** Task requirements **
Leaving out the pictures, retype all the material exactly.

** Provided information **
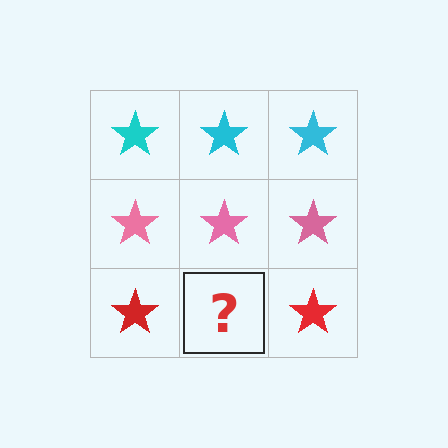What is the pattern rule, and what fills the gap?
The rule is that each row has a consistent color. The gap should be filled with a red star.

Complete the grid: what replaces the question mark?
The question mark should be replaced with a red star.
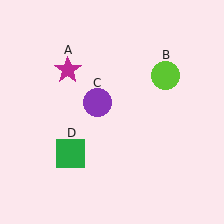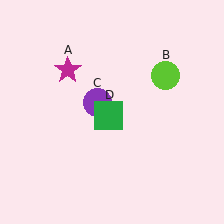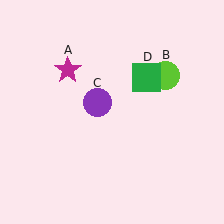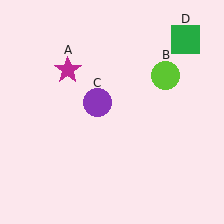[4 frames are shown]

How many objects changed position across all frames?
1 object changed position: green square (object D).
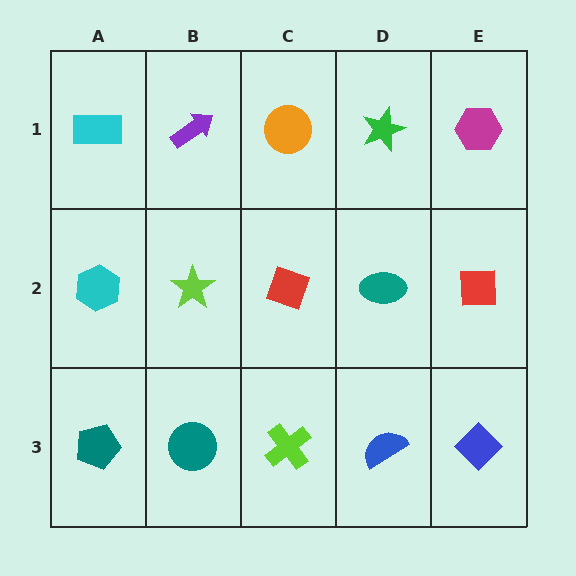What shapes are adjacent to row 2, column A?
A cyan rectangle (row 1, column A), a teal pentagon (row 3, column A), a lime star (row 2, column B).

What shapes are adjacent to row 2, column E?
A magenta hexagon (row 1, column E), a blue diamond (row 3, column E), a teal ellipse (row 2, column D).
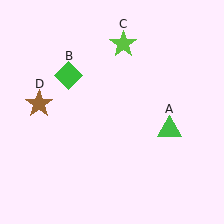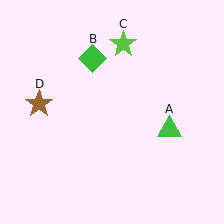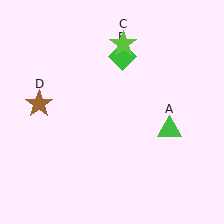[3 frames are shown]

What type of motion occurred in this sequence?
The green diamond (object B) rotated clockwise around the center of the scene.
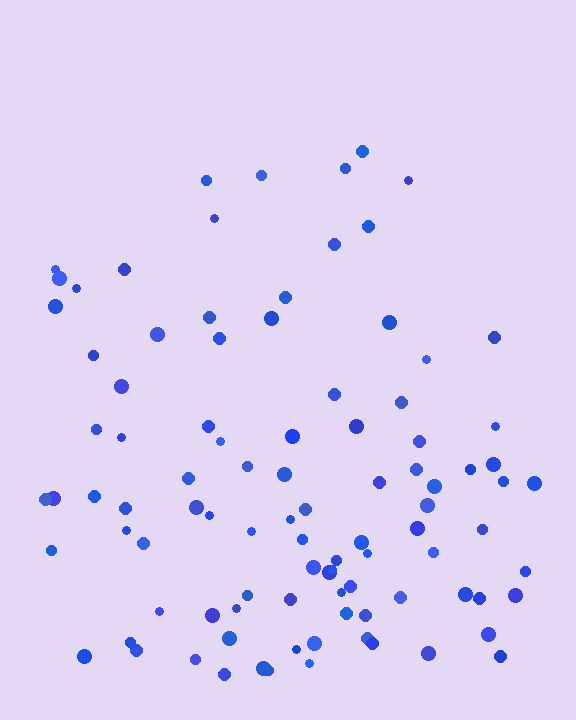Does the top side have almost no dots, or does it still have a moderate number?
Still a moderate number, just noticeably fewer than the bottom.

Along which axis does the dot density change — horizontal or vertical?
Vertical.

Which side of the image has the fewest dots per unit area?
The top.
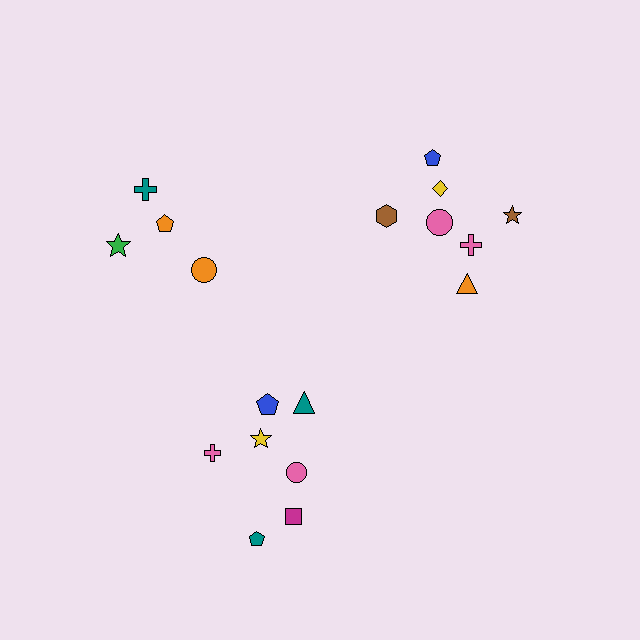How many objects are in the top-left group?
There are 4 objects.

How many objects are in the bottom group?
There are 7 objects.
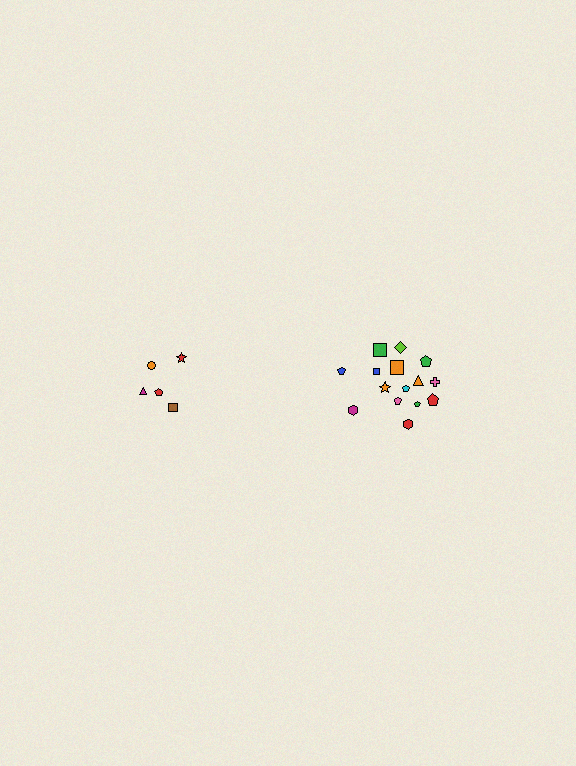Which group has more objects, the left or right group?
The right group.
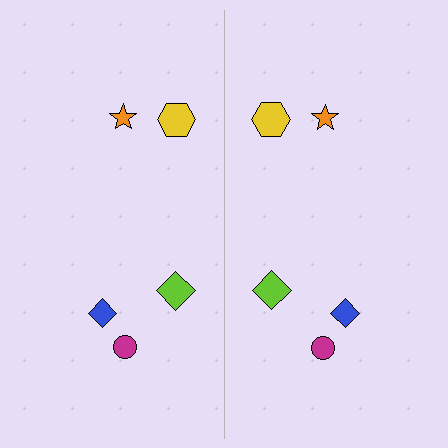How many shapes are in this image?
There are 10 shapes in this image.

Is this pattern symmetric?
Yes, this pattern has bilateral (reflection) symmetry.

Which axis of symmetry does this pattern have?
The pattern has a vertical axis of symmetry running through the center of the image.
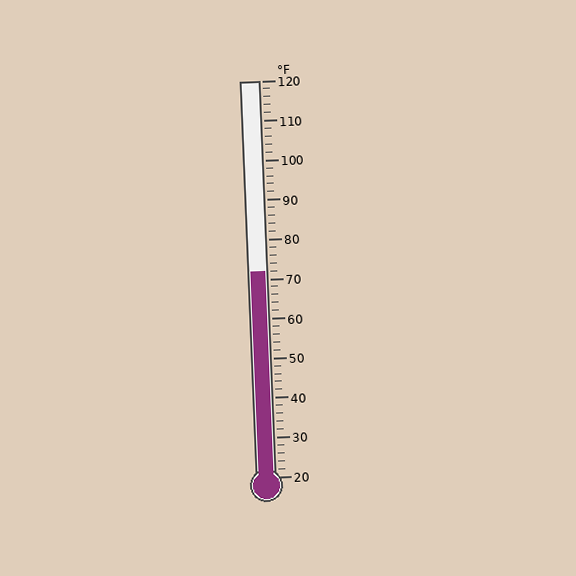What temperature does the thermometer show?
The thermometer shows approximately 72°F.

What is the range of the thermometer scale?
The thermometer scale ranges from 20°F to 120°F.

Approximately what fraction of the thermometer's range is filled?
The thermometer is filled to approximately 50% of its range.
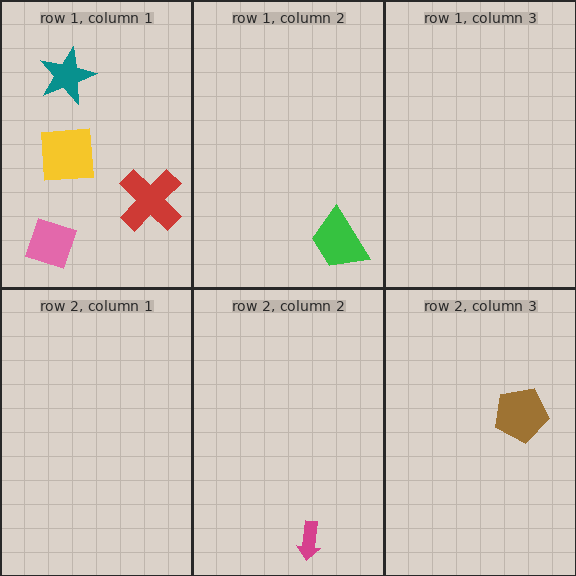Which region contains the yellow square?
The row 1, column 1 region.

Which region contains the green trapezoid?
The row 1, column 2 region.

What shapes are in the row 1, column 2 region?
The green trapezoid.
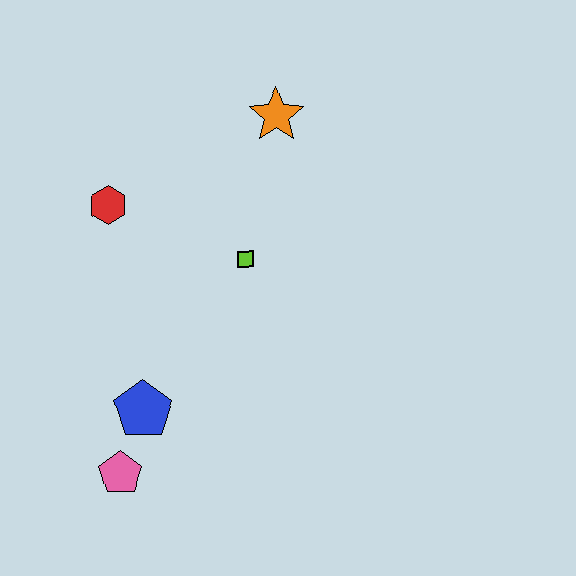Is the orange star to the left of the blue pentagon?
No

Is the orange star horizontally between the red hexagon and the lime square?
No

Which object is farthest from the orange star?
The pink pentagon is farthest from the orange star.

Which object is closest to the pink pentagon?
The blue pentagon is closest to the pink pentagon.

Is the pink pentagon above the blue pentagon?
No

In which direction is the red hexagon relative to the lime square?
The red hexagon is to the left of the lime square.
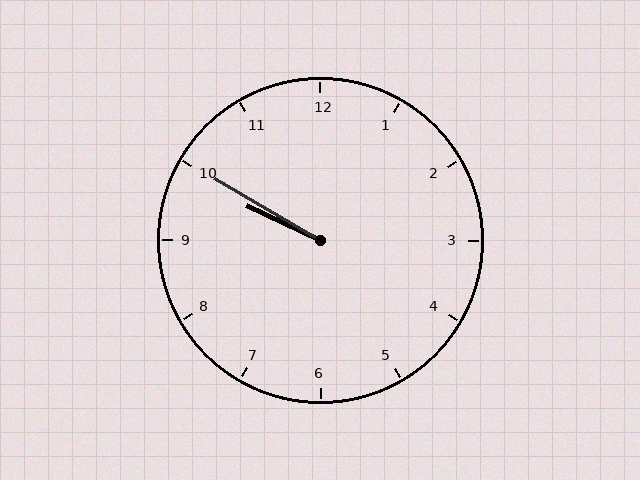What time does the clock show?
9:50.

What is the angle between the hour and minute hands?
Approximately 5 degrees.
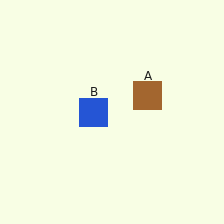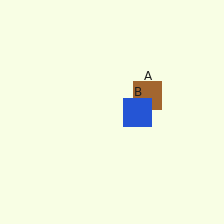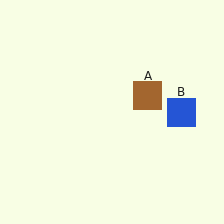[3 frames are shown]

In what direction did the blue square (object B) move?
The blue square (object B) moved right.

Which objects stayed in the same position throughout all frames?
Brown square (object A) remained stationary.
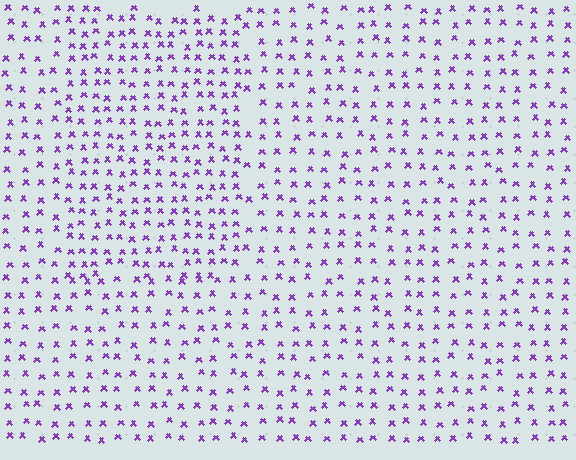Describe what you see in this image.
The image contains small purple elements arranged at two different densities. A rectangle-shaped region is visible where the elements are more densely packed than the surrounding area.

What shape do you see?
I see a rectangle.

** Exercise solution **
What is the pattern rule, and what fills the gap?
The rule is that each row has a consistent color. The gap should be filled with a red star.

Complete the grid: what replaces the question mark?
The question mark should be replaced with a red star.
[4 frames are shown]

How many objects changed position across all frames?
1 object changed position: green square (object D).
What shapes are adjacent to row 2, column A?
A cyan rectangle (row 1, column A), a teal pentagon (row 3, column A), a lime star (row 2, column B).

What shapes are adjacent to row 2, column E?
A magenta hexagon (row 1, column E), a blue diamond (row 3, column E), a teal ellipse (row 2, column D).
[3 frames are shown]

What type of motion occurred in this sequence?
The green diamond (object B) rotated clockwise around the center of the scene.
Does the top side have almost no dots, or does it still have a moderate number?
Still a moderate number, just noticeably fewer than the bottom.

Along which axis does the dot density change — horizontal or vertical?
Vertical.

Which side of the image has the fewest dots per unit area?
The top.
How many objects are in the top-left group?
There are 4 objects.

How many objects are in the bottom group?
There are 7 objects.
Which group has more objects, the left or right group?
The right group.
How many shapes are in this image?
There are 10 shapes in this image.

Is this pattern symmetric?
Yes, this pattern has bilateral (reflection) symmetry.

Which axis of symmetry does this pattern have?
The pattern has a vertical axis of symmetry running through the center of the image.
What temperature does the thermometer show?
The thermometer shows approximately 72°F.

What is the range of the thermometer scale?
The thermometer scale ranges from 20°F to 120°F.

Approximately what fraction of the thermometer's range is filled?
The thermometer is filled to approximately 50% of its range.
Which region contains the yellow square?
The row 1, column 1 region.

Which region contains the green trapezoid?
The row 1, column 2 region.

What shapes are in the row 1, column 2 region?
The green trapezoid.
Is the orange star to the left of the blue pentagon?
No

Is the orange star horizontally between the red hexagon and the lime square?
No

Which object is farthest from the orange star?
The pink pentagon is farthest from the orange star.

Which object is closest to the pink pentagon?
The blue pentagon is closest to the pink pentagon.

Is the pink pentagon above the blue pentagon?
No

In which direction is the red hexagon relative to the lime square?
The red hexagon is to the left of the lime square.
What time does the clock show?
9:50.

What is the angle between the hour and minute hands?
Approximately 5 degrees.
[3 frames are shown]

In what direction did the blue square (object B) move?
The blue square (object B) moved right.

Which objects stayed in the same position throughout all frames?
Brown square (object A) remained stationary.
Describe what you see in this image.
The image contains small purple elements arranged at two different densities. A rectangle-shaped region is visible where the elements are more densely packed than the surrounding area.

What shape do you see?
I see a rectangle.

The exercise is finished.